Copy, exactly as written, the lines that begin at the one containing "Is the marker" and end at the one containing "How many curves do the dots suggest?". Skip any pictures in the data below.

-- START Source records --

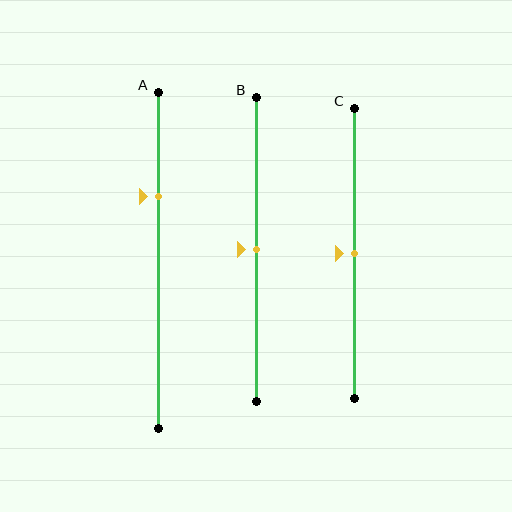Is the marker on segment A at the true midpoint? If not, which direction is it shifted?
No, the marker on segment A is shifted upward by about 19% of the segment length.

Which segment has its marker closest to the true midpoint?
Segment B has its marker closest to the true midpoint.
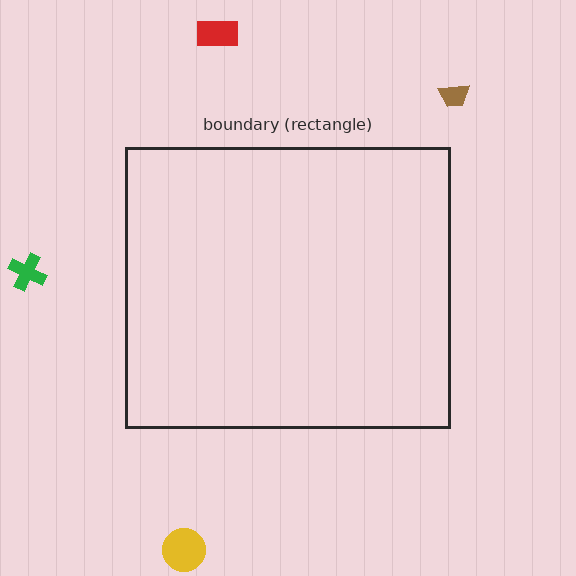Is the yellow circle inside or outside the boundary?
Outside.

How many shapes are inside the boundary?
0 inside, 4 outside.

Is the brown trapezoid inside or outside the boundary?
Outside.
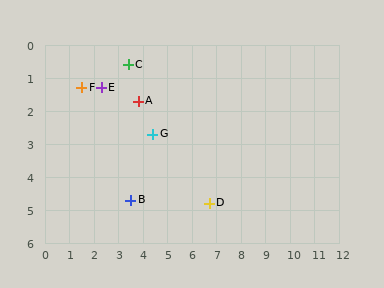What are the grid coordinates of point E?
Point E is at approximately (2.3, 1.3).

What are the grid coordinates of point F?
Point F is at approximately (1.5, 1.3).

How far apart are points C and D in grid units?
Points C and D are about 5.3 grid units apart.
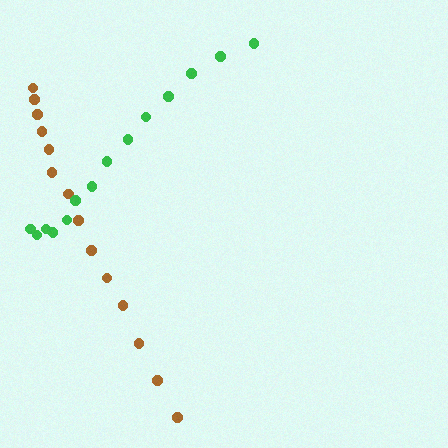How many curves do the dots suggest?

-- END Source records --
-- START Source records --

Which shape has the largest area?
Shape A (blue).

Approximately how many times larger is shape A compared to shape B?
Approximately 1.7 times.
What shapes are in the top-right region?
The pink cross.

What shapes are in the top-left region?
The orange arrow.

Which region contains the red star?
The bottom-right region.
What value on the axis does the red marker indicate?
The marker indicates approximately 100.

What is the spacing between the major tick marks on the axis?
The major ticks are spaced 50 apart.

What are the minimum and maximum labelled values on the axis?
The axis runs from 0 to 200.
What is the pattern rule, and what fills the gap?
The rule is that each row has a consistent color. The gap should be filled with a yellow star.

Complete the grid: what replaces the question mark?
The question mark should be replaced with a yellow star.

-- END Source records --
-- START Source records --

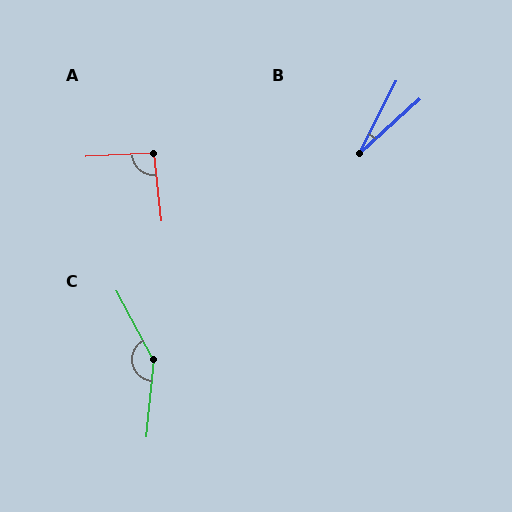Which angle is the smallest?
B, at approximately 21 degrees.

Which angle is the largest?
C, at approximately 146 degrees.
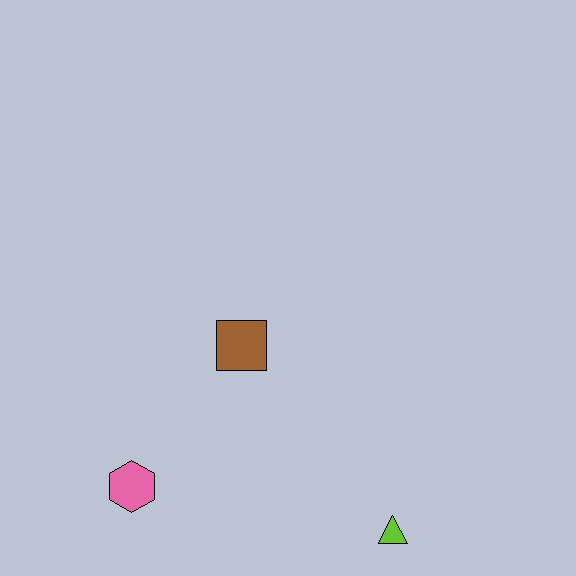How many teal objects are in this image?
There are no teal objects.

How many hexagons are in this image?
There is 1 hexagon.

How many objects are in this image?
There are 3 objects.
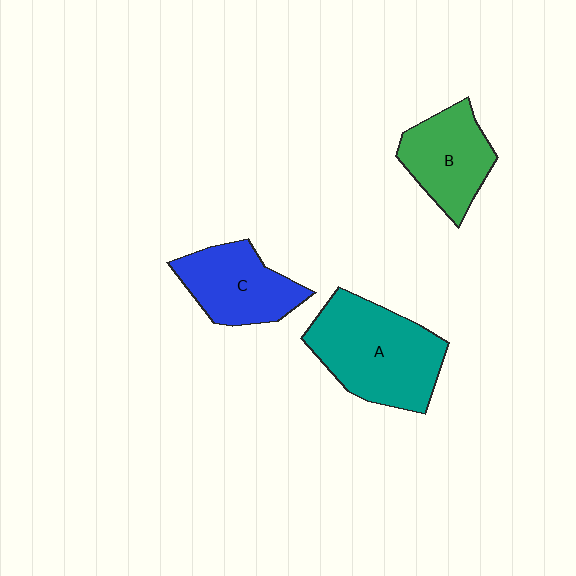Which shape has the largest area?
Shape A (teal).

-- END Source records --

## [Exercise response]
Is the marker on segment A at the true midpoint? If not, which direction is it shifted?
No, the marker on segment A is shifted upward by about 19% of the segment length.

Which segment has its marker closest to the true midpoint?
Segment B has its marker closest to the true midpoint.
Is the yellow circle inside or outside the boundary?
Outside.

How many shapes are inside the boundary?
0 inside, 4 outside.

Is the brown trapezoid inside or outside the boundary?
Outside.
What are the grid coordinates of point E?
Point E is at approximately (2.3, 1.3).

What are the grid coordinates of point F?
Point F is at approximately (1.5, 1.3).

How far apart are points C and D in grid units?
Points C and D are about 5.3 grid units apart.
How many curves do the dots suggest?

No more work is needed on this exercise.